What is required. Exactly the lines from the line holding "How many times" to the line holding "[Two images are shown]", both lines included, are to be echoed; pictures are not.

Data provided.

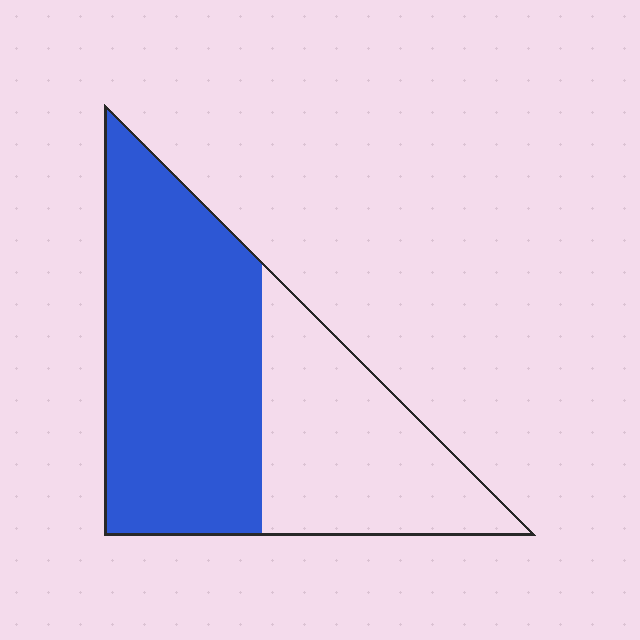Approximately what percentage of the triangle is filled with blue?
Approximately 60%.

--

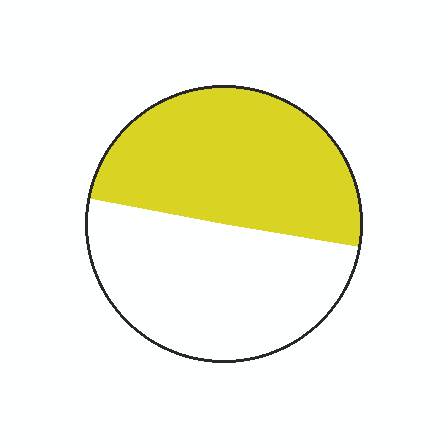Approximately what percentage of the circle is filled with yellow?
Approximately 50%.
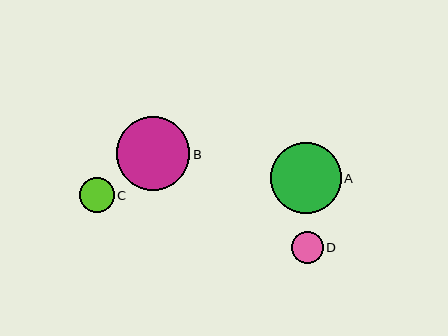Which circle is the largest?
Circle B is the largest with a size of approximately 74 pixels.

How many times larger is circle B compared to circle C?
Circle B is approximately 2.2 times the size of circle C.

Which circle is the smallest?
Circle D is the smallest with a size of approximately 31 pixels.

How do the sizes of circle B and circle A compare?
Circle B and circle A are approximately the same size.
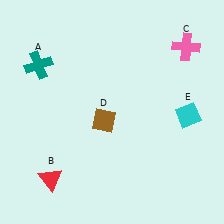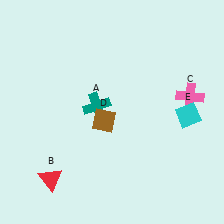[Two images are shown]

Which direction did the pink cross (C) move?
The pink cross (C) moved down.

Written answer.
How many times larger is circle B compared to circle C?
Circle B is approximately 2.2 times the size of circle C.

Which circle is the smallest?
Circle D is the smallest with a size of approximately 31 pixels.

How do the sizes of circle B and circle A compare?
Circle B and circle A are approximately the same size.
[Two images are shown]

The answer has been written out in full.